(PROBLEM STATEMENT) Take the line containing "What temperature does the thermometer show?" and all lines after it to the end of the records, and output them exactly.

+ + + + + + +

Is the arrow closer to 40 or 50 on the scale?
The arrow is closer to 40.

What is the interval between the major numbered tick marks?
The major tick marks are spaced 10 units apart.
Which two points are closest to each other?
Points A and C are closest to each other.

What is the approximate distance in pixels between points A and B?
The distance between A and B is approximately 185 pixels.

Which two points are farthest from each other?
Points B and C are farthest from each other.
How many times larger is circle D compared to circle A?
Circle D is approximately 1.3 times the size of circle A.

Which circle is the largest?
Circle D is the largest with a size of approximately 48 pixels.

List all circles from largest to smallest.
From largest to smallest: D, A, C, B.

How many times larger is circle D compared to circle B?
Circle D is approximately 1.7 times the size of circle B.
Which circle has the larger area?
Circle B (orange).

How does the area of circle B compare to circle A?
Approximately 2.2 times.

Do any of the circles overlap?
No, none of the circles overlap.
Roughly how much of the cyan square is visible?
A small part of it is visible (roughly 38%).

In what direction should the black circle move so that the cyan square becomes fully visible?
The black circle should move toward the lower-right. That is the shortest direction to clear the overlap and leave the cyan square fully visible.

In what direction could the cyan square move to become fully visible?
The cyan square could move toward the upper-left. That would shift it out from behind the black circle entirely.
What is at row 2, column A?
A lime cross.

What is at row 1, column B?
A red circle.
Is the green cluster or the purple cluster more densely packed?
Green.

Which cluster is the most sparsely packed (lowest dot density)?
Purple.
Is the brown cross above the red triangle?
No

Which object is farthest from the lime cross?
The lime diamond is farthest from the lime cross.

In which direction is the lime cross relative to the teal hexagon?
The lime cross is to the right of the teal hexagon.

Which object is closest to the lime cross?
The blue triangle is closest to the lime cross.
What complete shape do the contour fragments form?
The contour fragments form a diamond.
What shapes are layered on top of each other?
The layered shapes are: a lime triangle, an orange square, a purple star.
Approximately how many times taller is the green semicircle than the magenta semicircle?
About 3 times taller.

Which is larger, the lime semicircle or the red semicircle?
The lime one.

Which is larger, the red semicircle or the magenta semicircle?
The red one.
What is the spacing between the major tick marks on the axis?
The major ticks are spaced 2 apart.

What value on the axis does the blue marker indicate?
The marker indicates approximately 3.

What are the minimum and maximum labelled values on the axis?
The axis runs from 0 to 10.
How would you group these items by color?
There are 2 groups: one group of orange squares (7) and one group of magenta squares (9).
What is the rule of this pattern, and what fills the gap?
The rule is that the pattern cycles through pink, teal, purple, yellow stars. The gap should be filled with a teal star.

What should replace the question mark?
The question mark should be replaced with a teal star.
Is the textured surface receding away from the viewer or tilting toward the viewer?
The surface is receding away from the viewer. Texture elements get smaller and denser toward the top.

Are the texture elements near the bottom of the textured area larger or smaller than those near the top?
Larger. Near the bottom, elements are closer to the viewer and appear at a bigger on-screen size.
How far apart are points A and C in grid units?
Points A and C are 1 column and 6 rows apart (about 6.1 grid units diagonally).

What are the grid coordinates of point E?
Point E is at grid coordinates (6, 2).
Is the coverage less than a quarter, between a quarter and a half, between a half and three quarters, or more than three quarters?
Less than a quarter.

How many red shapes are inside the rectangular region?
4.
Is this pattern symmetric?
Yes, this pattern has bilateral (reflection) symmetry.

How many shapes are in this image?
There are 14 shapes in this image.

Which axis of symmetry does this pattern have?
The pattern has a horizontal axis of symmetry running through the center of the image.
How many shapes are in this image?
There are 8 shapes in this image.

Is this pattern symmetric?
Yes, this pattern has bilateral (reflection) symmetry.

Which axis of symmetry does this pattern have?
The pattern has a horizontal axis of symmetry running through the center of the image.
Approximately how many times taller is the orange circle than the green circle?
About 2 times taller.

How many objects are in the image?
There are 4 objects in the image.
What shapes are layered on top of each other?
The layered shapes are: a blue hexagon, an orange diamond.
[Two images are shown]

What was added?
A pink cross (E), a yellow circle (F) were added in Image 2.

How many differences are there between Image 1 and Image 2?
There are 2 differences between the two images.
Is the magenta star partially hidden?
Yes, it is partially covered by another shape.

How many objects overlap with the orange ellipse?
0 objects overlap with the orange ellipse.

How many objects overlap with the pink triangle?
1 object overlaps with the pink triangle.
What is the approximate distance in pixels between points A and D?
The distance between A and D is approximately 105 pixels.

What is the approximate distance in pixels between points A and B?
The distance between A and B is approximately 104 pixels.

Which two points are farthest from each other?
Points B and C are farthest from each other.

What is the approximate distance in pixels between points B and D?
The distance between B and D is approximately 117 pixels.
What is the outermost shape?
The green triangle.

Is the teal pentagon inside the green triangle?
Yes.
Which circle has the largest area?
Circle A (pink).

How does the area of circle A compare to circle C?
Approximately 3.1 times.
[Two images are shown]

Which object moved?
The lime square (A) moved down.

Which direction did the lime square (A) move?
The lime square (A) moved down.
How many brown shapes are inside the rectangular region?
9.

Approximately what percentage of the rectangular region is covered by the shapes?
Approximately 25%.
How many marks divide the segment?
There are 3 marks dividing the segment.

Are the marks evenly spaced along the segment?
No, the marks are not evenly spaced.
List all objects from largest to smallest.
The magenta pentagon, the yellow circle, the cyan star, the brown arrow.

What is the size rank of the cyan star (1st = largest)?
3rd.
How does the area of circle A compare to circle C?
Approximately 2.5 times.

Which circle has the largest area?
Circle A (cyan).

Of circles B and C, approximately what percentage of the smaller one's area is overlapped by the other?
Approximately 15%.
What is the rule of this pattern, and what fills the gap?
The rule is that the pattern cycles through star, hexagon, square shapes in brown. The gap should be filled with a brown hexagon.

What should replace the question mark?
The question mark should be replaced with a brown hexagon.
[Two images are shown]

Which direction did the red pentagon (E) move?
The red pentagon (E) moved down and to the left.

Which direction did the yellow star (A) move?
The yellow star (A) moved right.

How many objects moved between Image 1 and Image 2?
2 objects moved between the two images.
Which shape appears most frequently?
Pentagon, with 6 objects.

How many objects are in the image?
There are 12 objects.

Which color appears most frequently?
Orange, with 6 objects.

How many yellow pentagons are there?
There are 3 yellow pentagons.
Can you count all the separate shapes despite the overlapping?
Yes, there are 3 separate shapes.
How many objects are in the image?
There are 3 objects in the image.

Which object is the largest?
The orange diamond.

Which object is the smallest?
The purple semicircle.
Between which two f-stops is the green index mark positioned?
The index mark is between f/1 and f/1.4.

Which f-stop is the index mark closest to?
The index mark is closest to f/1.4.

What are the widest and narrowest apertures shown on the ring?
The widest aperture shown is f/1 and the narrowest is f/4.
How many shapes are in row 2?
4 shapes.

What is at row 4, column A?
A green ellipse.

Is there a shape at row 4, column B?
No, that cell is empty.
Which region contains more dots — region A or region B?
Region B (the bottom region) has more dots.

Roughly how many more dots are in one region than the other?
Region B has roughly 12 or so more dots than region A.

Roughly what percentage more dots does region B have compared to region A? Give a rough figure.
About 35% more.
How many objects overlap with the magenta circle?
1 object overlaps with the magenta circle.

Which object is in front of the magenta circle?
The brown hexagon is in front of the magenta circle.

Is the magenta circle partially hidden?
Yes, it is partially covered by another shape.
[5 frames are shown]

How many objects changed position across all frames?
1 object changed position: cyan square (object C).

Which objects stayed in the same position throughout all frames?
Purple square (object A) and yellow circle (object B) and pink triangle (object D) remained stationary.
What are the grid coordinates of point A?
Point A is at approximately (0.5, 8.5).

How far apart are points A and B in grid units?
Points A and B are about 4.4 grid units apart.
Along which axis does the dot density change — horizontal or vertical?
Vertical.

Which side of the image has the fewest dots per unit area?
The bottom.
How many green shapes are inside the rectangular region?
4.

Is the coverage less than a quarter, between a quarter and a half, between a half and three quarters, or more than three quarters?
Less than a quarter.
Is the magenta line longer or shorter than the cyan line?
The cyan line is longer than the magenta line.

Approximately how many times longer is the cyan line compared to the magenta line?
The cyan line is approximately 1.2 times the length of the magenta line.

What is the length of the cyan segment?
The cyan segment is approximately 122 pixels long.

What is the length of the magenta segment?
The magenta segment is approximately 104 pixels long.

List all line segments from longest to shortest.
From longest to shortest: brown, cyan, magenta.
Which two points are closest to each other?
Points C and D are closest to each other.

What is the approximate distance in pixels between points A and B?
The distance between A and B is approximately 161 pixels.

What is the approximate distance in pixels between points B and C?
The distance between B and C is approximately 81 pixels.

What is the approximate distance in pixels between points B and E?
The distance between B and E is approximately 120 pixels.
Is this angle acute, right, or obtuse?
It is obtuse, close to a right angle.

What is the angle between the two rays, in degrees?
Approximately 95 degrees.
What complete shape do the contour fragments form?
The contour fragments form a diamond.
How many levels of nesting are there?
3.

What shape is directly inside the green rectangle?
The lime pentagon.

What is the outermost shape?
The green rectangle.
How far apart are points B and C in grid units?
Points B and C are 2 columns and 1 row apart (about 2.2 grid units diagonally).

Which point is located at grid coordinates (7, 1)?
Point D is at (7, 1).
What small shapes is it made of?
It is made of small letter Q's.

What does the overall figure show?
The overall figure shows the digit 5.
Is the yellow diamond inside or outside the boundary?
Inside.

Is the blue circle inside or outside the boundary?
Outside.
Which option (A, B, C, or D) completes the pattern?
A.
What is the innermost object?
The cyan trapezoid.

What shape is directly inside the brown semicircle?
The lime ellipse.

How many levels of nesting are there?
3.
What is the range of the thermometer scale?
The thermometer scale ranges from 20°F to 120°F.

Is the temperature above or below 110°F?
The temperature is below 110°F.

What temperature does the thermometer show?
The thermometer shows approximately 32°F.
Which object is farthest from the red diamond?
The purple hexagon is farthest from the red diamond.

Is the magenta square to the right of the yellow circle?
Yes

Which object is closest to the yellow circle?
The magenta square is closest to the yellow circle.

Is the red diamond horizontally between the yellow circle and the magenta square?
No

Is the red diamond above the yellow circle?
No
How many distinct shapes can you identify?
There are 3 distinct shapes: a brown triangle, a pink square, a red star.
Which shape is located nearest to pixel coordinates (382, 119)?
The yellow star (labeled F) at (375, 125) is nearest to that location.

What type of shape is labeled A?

+ + + + + + +

(RESPONSE TO THIS TASK)
What temperature does the thermometer show?
The thermometer shows approximately 32°F.
Which object is farthest from the red diamond?
The purple hexagon is farthest from the red diamond.

Is the magenta square to the right of the yellow circle?
Yes

Which object is closest to the yellow circle?
The magenta square is closest to the yellow circle.

Is the red diamond horizontally between the yellow circle and the magenta square?
No

Is the red diamond above the yellow circle?
No
How many distinct shapes can you identify?
There are 3 distinct shapes: a brown triangle, a pink square, a red star.
Which shape is located nearest to pixel coordinates (382, 119)?
The yellow star (labeled F) at (375, 125) is nearest to that location.

What type of shape is labeled A?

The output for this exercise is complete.